■ Goal
Starting at the line that holds "How many pentagons are in this image?", quote every line through the end of the records, both boundary lines included. Omit the pictures.

— start Supplied entries —

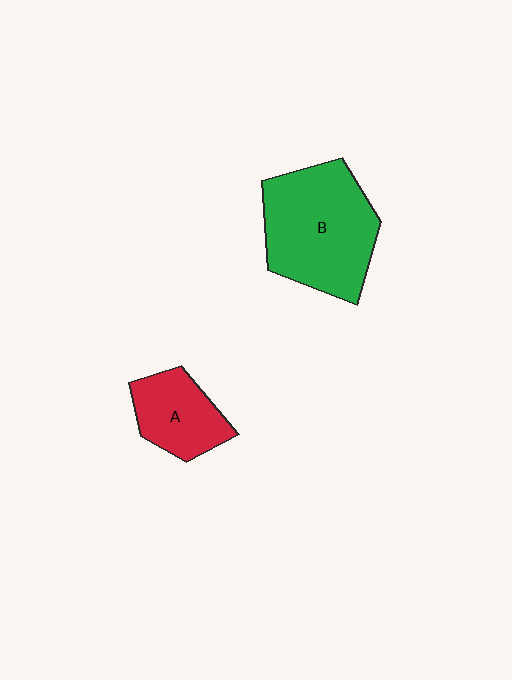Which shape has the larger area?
Shape B (green).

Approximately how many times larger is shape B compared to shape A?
Approximately 2.0 times.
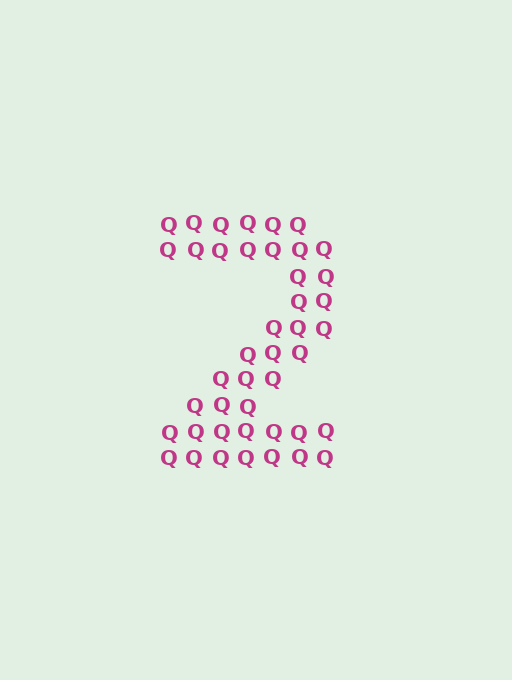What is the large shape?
The large shape is the digit 2.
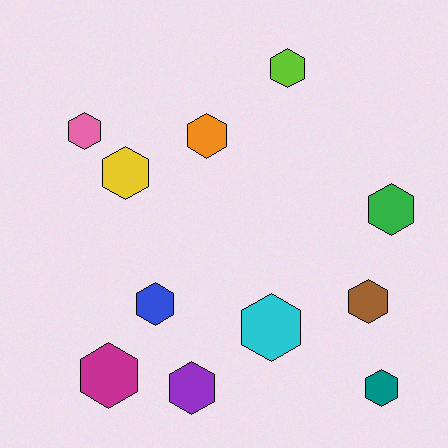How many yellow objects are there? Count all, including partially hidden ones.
There is 1 yellow object.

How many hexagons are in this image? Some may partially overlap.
There are 11 hexagons.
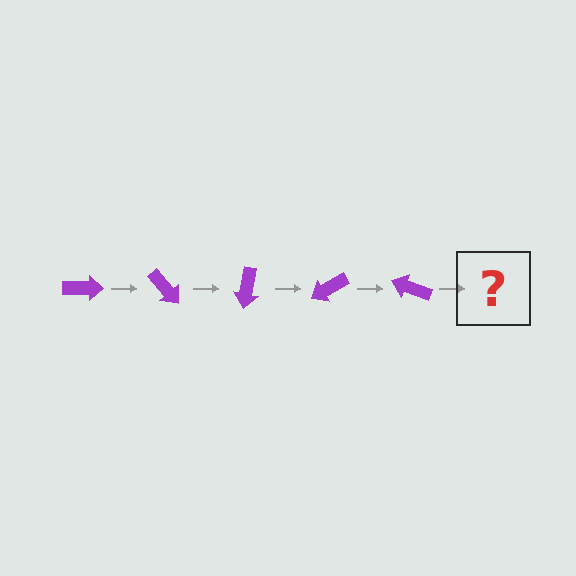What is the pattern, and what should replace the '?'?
The pattern is that the arrow rotates 50 degrees clockwise each step. The '?' should be a purple arrow rotated 250 degrees clockwise.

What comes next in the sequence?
The next element should be a purple arrow rotated 250 degrees clockwise.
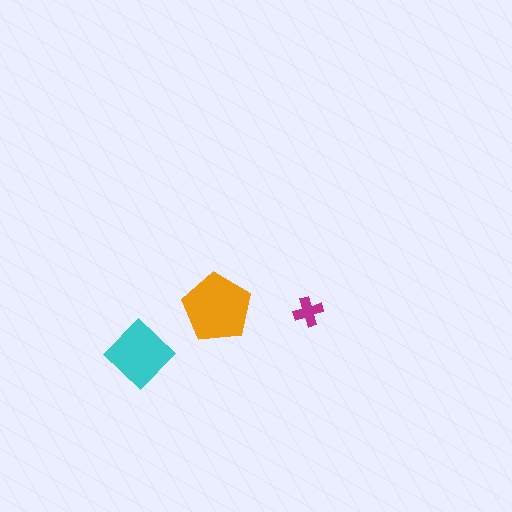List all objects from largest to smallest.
The orange pentagon, the cyan diamond, the magenta cross.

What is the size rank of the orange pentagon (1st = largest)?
1st.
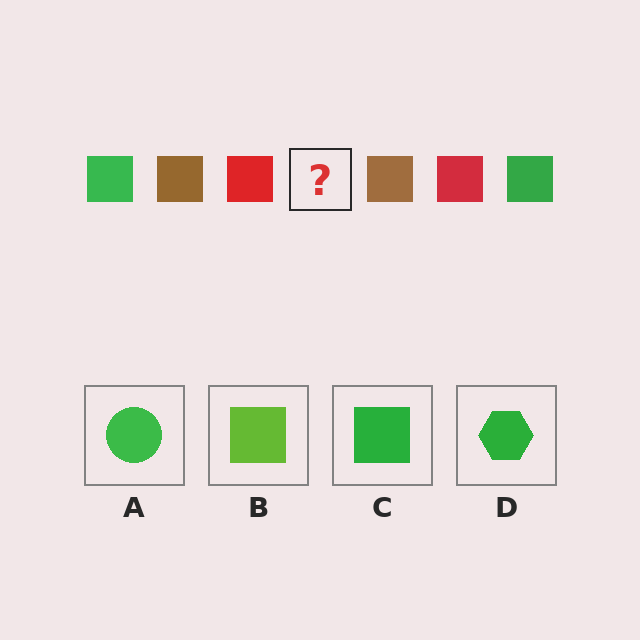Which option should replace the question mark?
Option C.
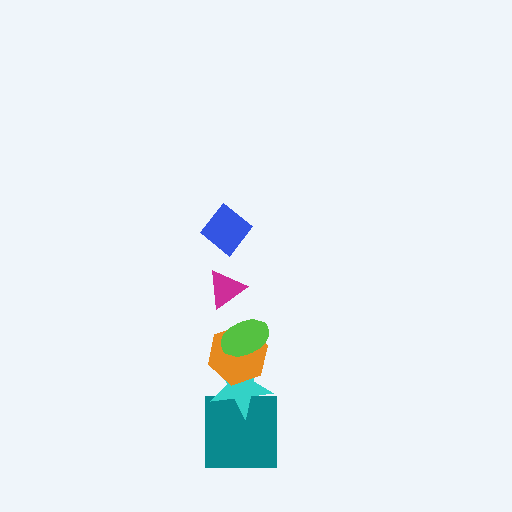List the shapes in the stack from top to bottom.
From top to bottom: the blue diamond, the magenta triangle, the lime ellipse, the orange hexagon, the cyan star, the teal square.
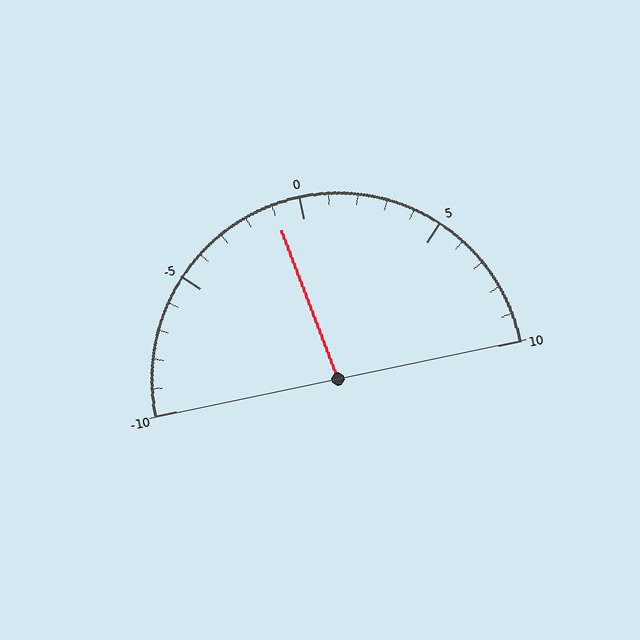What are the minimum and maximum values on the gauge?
The gauge ranges from -10 to 10.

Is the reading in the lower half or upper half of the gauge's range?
The reading is in the lower half of the range (-10 to 10).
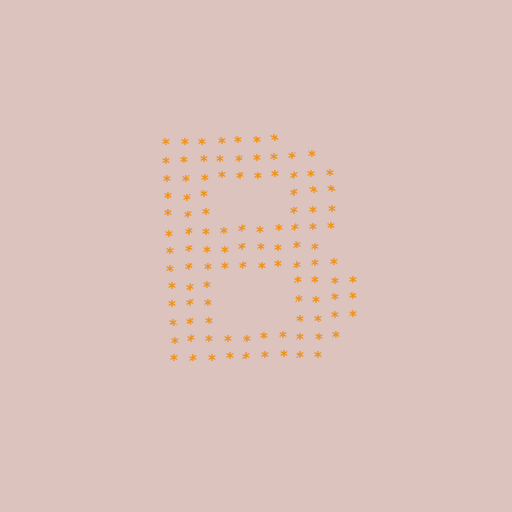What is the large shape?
The large shape is the letter B.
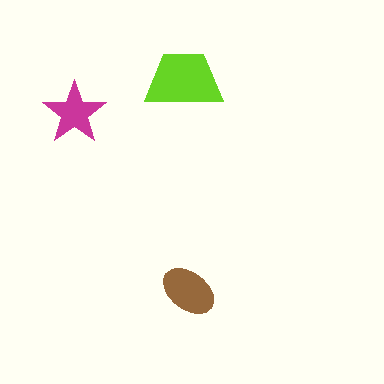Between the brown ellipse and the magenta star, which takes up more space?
The brown ellipse.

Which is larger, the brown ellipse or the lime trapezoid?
The lime trapezoid.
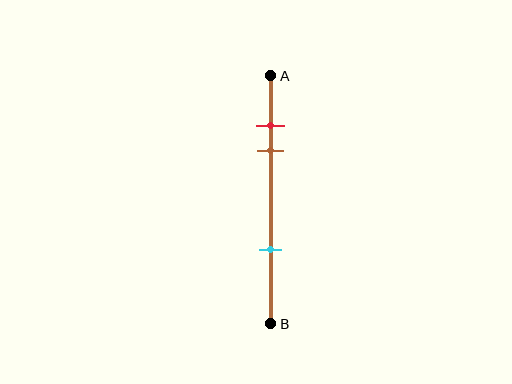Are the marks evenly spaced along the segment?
No, the marks are not evenly spaced.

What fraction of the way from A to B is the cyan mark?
The cyan mark is approximately 70% (0.7) of the way from A to B.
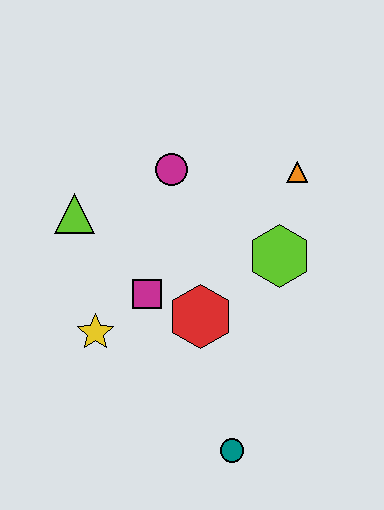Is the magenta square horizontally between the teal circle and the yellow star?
Yes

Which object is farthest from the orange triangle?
The teal circle is farthest from the orange triangle.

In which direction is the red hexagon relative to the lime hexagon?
The red hexagon is to the left of the lime hexagon.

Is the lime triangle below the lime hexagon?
No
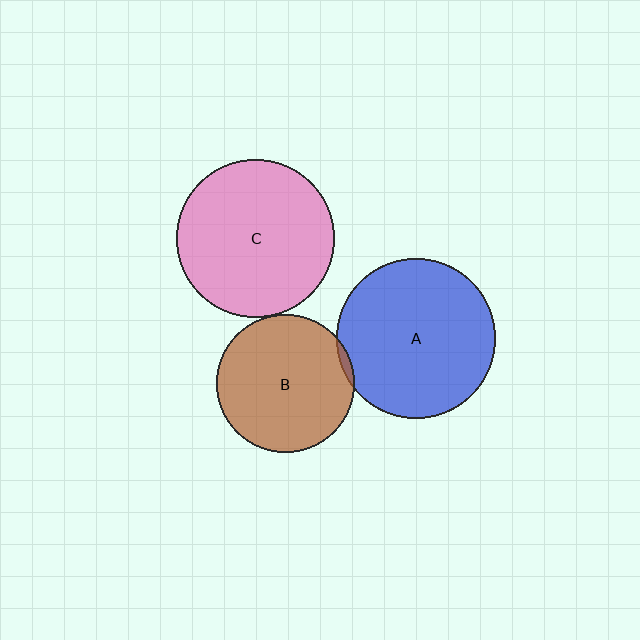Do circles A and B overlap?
Yes.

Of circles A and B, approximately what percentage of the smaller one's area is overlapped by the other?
Approximately 5%.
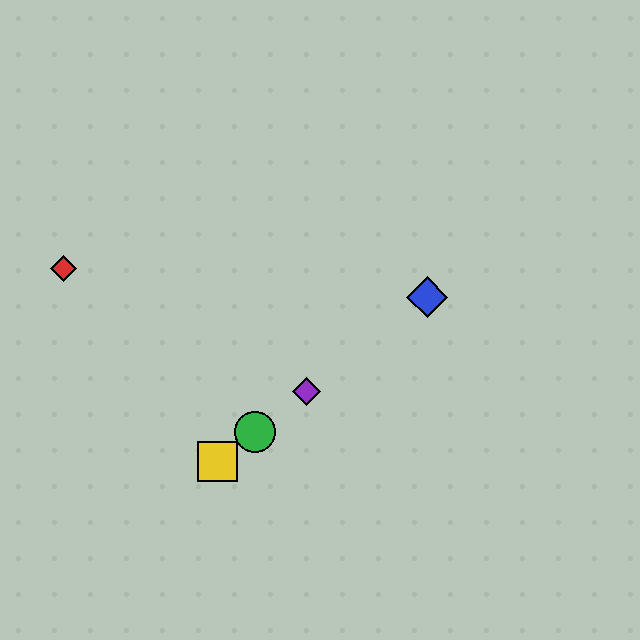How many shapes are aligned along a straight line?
4 shapes (the blue diamond, the green circle, the yellow square, the purple diamond) are aligned along a straight line.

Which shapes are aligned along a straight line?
The blue diamond, the green circle, the yellow square, the purple diamond are aligned along a straight line.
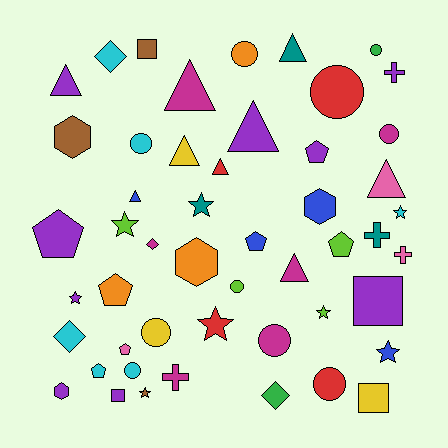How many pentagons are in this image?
There are 7 pentagons.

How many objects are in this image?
There are 50 objects.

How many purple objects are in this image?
There are 9 purple objects.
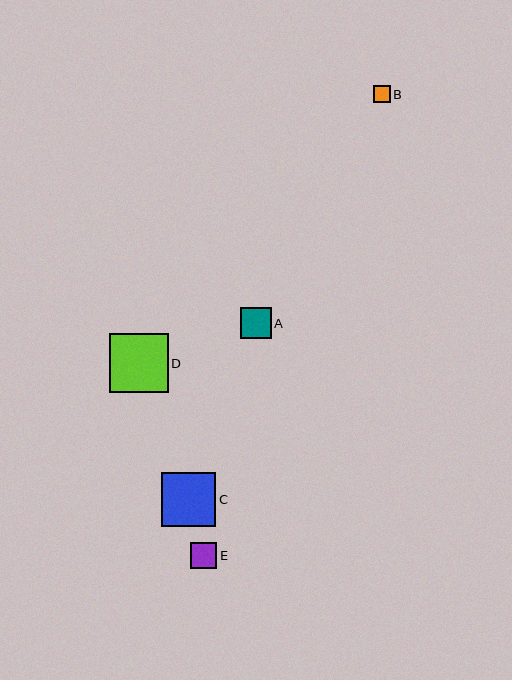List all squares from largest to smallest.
From largest to smallest: D, C, A, E, B.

— end Supplied entries —

■ Solution to the exercise
How many pentagons are in this image?
There are 7 pentagons.

How many objects are in this image?
There are 50 objects.

How many purple objects are in this image?
There are 9 purple objects.
List all squares from largest to smallest.
From largest to smallest: D, C, A, E, B.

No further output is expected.